STATED EXERCISE: Retype, without changes, every line from the line that contains "What is the missing element in this pattern?" through the final line of the records. Exclude pictures.
# # #
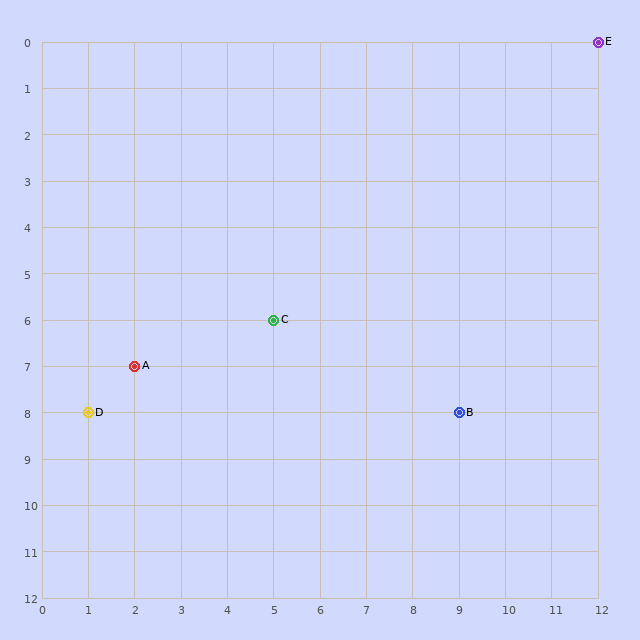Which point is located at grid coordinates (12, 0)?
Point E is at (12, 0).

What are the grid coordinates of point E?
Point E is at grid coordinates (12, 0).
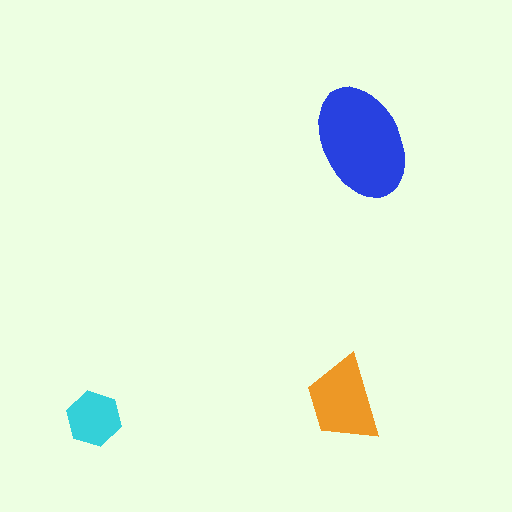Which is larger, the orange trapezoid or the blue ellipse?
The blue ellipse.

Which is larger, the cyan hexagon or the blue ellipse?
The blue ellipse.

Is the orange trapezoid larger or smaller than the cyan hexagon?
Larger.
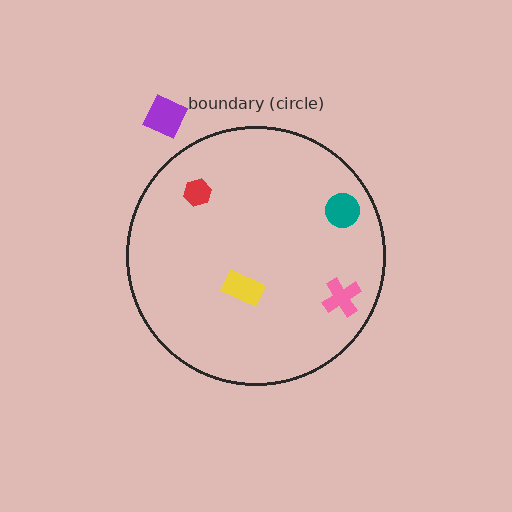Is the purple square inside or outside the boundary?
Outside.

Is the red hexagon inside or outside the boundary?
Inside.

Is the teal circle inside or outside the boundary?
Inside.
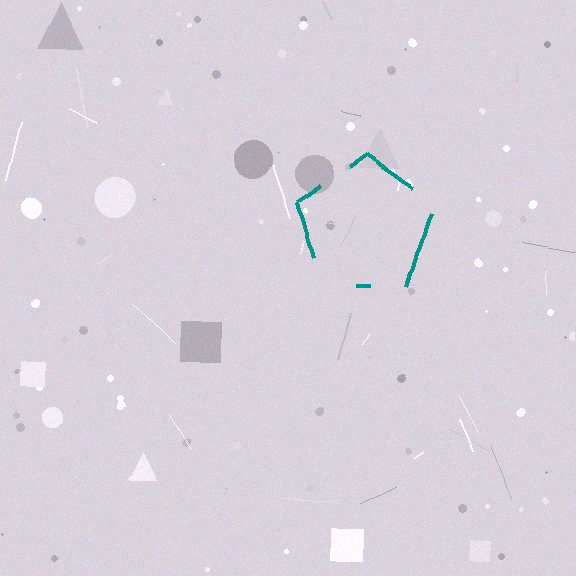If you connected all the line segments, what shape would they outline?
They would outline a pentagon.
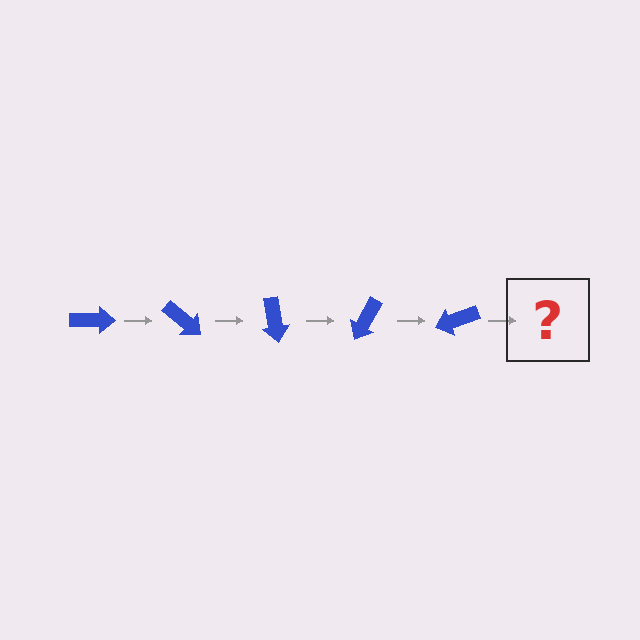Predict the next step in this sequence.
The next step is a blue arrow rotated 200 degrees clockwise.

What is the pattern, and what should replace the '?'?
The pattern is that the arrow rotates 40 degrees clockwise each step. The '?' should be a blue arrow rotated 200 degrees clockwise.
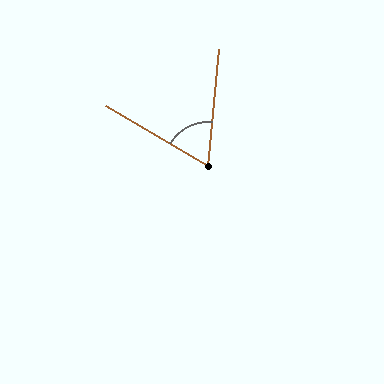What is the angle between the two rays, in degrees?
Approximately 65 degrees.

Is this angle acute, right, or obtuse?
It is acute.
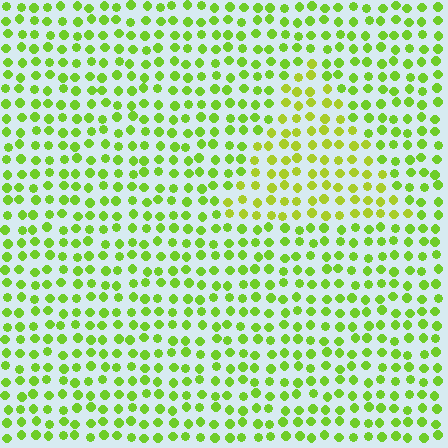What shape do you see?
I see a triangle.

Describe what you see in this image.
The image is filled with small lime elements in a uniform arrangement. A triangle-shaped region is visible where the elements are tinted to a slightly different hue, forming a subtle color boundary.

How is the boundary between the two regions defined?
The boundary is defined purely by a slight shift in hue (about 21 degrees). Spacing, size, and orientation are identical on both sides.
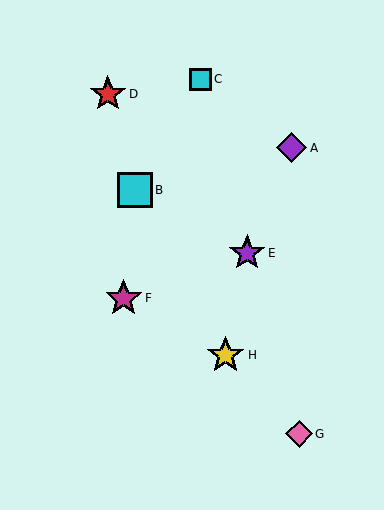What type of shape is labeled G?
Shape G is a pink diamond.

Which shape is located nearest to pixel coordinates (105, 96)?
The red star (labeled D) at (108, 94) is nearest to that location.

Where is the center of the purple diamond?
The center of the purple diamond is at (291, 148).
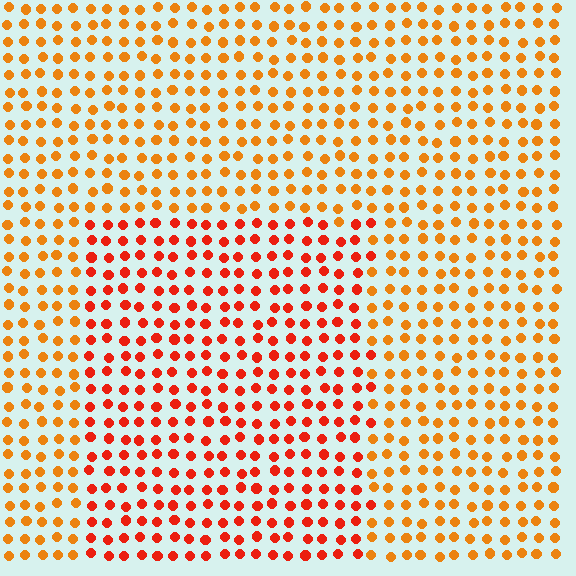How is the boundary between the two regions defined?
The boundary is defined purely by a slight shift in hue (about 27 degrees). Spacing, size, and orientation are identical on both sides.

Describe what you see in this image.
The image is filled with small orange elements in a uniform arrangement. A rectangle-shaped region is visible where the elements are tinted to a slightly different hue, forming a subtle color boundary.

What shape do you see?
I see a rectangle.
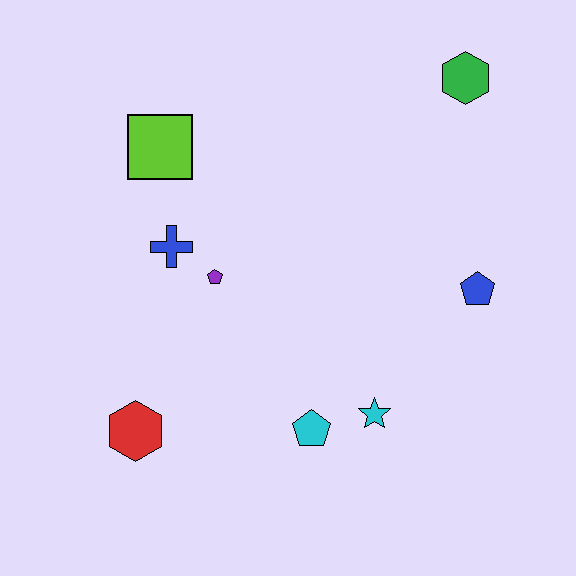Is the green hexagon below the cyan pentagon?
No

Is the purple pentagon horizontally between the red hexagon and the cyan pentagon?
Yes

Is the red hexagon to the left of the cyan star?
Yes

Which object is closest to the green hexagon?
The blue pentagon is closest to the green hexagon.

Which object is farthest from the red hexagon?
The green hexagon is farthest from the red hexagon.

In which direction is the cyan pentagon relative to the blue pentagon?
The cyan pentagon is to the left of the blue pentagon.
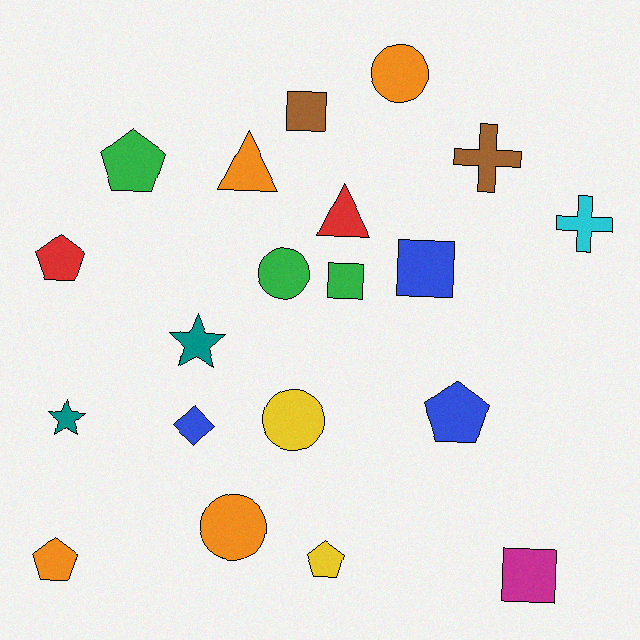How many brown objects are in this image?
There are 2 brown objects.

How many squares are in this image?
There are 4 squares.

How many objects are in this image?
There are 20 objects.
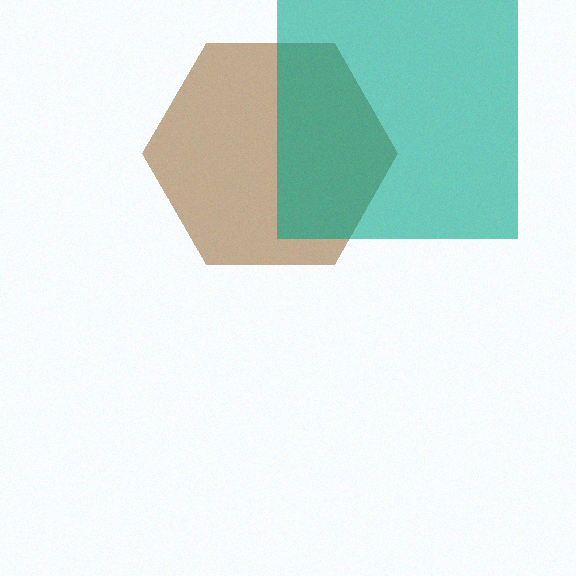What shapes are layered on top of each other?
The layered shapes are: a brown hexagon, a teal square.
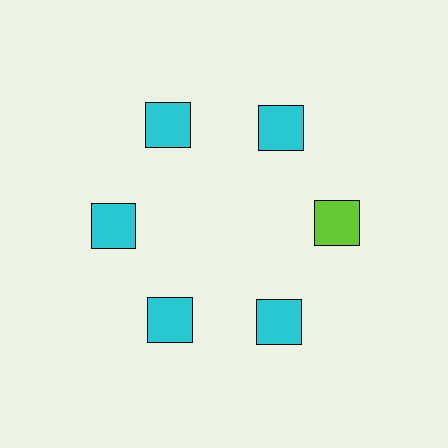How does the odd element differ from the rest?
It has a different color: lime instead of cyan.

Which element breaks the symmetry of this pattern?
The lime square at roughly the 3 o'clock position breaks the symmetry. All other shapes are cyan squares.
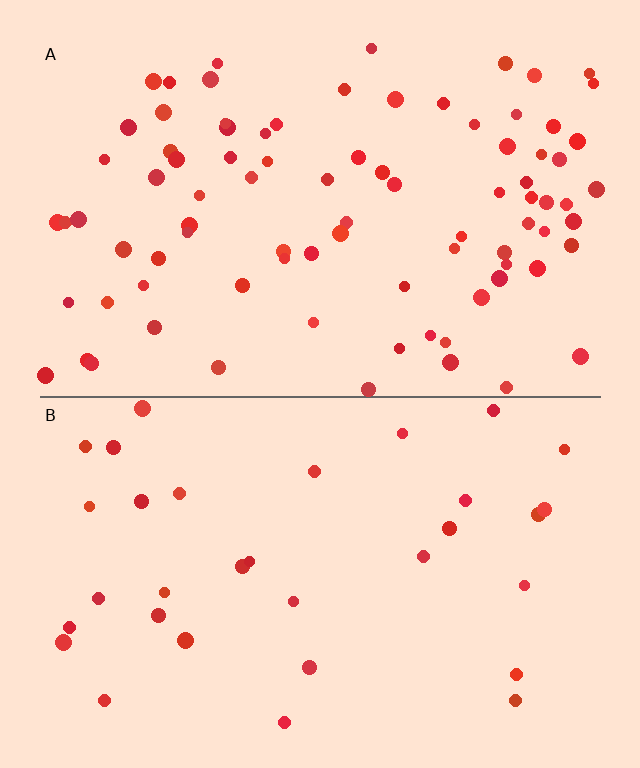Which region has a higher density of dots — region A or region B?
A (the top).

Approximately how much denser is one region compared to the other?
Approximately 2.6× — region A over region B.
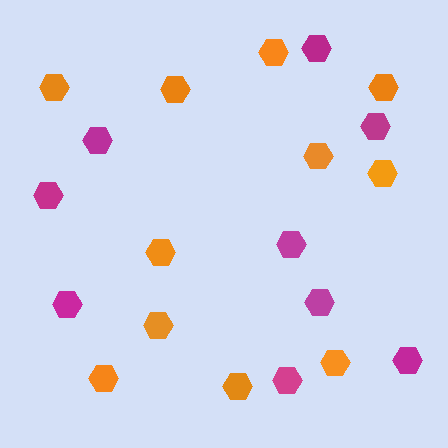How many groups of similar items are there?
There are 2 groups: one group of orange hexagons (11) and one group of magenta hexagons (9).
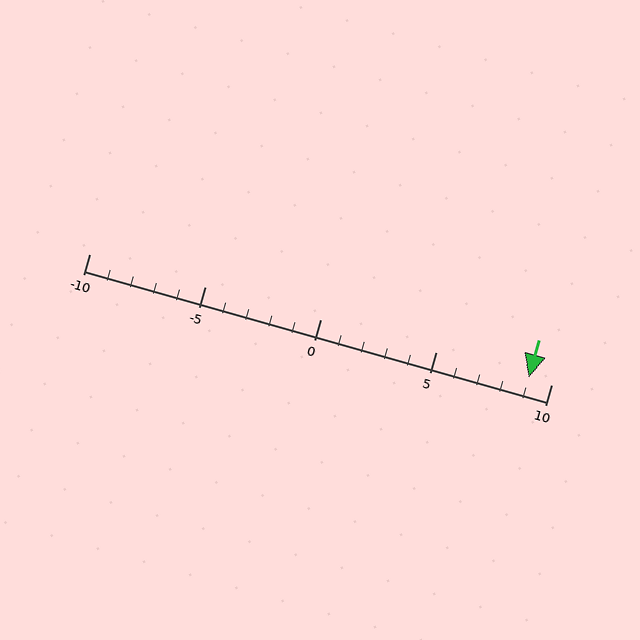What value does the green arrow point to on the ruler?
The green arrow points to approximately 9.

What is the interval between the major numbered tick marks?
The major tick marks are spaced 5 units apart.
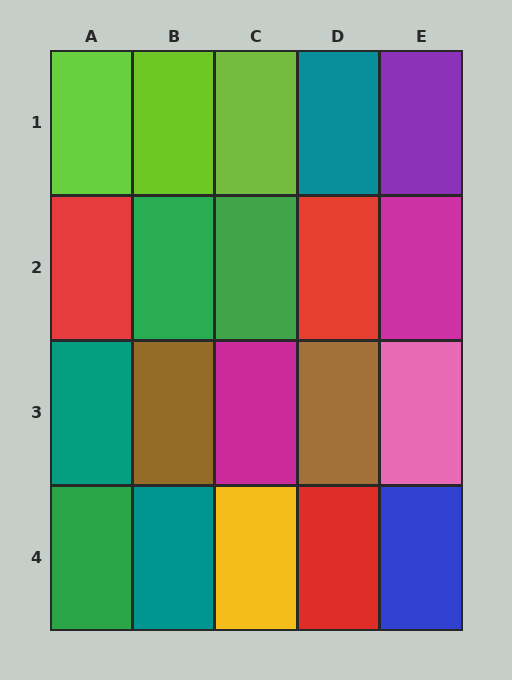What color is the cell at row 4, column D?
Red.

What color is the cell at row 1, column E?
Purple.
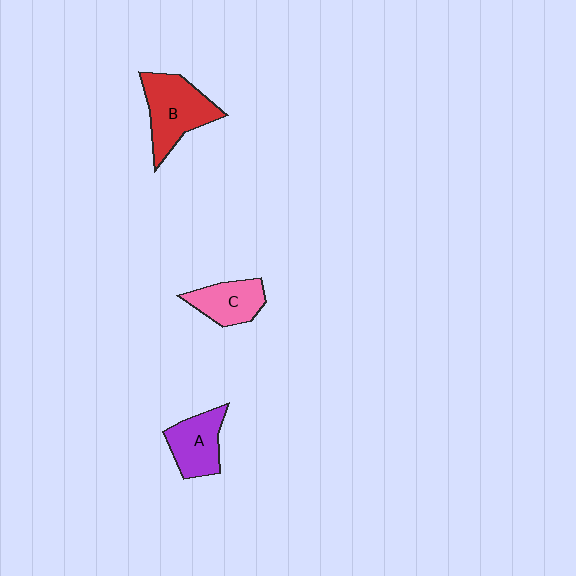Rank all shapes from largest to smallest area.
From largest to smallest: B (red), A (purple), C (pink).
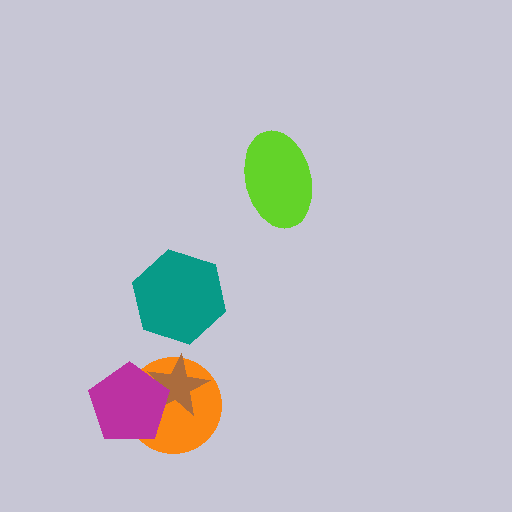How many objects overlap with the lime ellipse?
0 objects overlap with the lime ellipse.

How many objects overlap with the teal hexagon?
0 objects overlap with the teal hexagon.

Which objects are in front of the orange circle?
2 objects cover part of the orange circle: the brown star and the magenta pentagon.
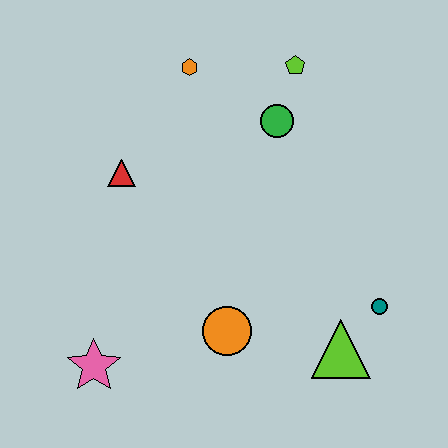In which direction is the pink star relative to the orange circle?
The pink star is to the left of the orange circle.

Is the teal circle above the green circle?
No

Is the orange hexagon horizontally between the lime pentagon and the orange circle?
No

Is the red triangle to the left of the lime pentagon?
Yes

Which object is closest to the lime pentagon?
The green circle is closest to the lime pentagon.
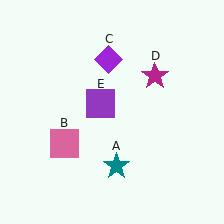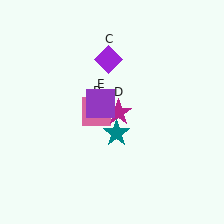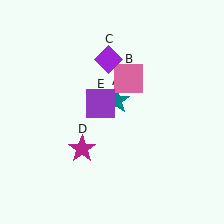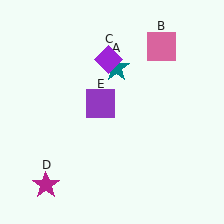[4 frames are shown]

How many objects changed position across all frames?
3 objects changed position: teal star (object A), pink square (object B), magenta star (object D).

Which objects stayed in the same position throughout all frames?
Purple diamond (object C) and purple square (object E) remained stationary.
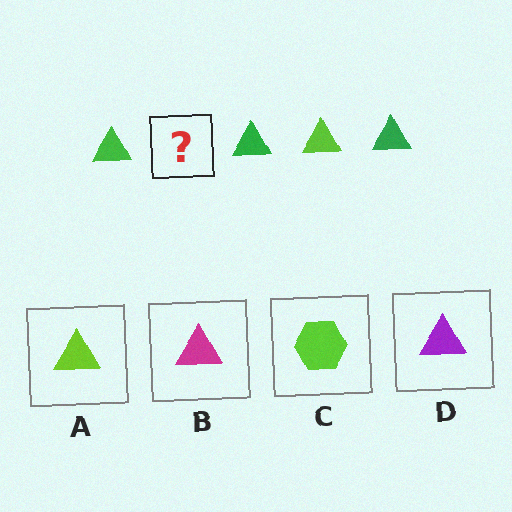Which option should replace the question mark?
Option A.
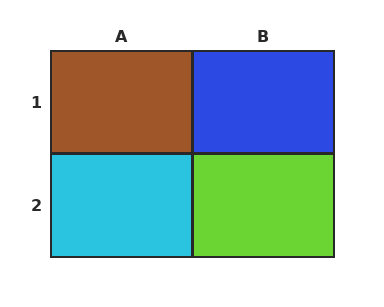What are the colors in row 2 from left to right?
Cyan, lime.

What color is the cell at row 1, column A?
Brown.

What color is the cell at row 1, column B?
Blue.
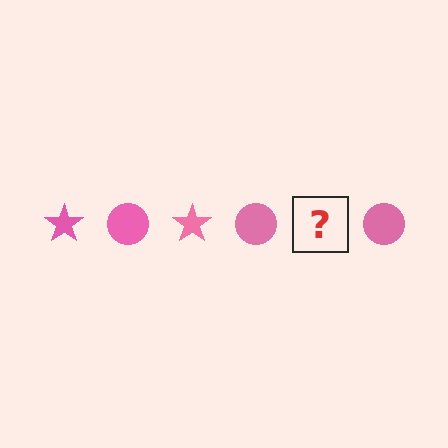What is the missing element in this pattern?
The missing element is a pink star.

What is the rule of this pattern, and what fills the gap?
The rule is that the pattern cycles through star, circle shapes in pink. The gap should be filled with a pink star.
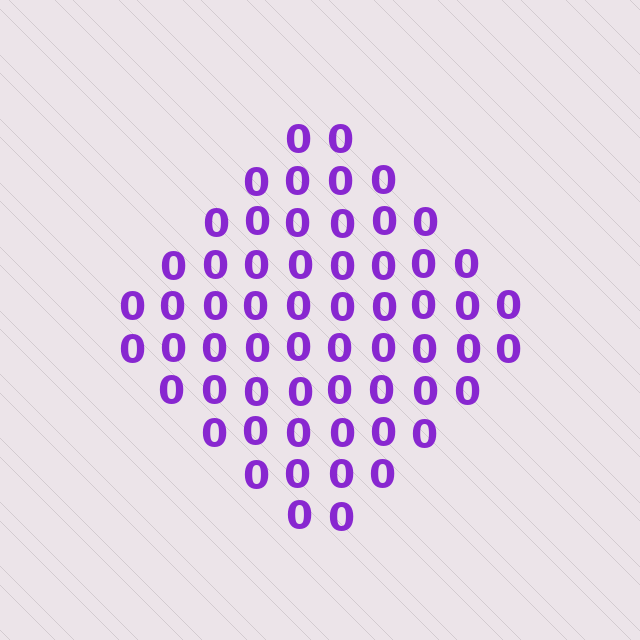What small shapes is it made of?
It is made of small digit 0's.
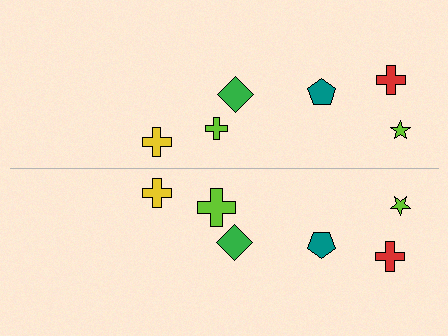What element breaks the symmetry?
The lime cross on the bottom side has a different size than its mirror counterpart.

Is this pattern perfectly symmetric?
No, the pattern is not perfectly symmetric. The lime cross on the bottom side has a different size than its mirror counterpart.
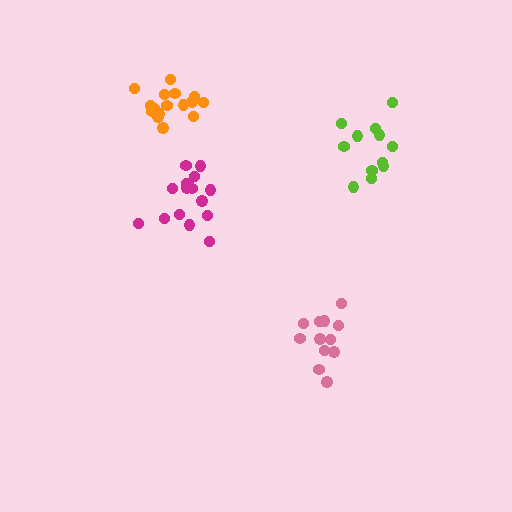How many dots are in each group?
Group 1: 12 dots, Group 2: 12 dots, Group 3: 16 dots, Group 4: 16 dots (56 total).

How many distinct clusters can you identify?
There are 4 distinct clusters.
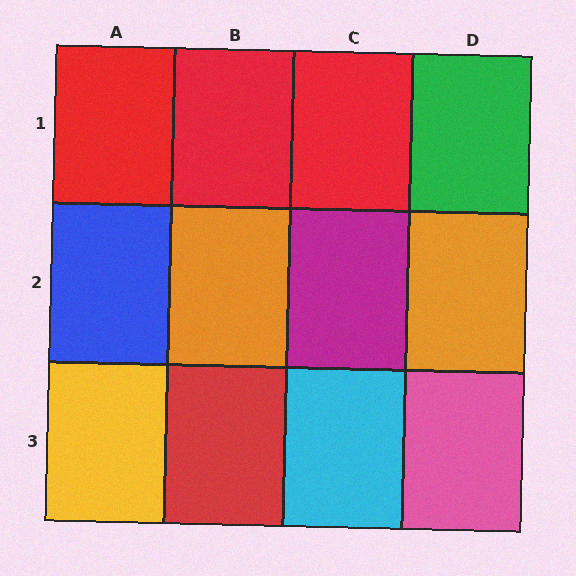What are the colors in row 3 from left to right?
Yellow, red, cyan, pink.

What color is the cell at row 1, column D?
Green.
# # #
ANSWER TO THIS PROBLEM:
What is the missing element in this pattern?
The missing element is a pink star.

What is the rule of this pattern, and what fills the gap?
The rule is that the pattern cycles through star, circle shapes in pink. The gap should be filled with a pink star.
What small shapes is it made of?
It is made of small digit 0's.
What element breaks the symmetry?
The lime cross on the bottom side has a different size than its mirror counterpart.

Is this pattern perfectly symmetric?
No, the pattern is not perfectly symmetric. The lime cross on the bottom side has a different size than its mirror counterpart.
How many dots are in each group?
Group 1: 12 dots, Group 2: 12 dots, Group 3: 16 dots, Group 4: 16 dots (56 total).

How many distinct clusters can you identify?
There are 4 distinct clusters.
What are the colors in row 3 from left to right?
Yellow, red, cyan, pink.

What color is the cell at row 1, column D?
Green.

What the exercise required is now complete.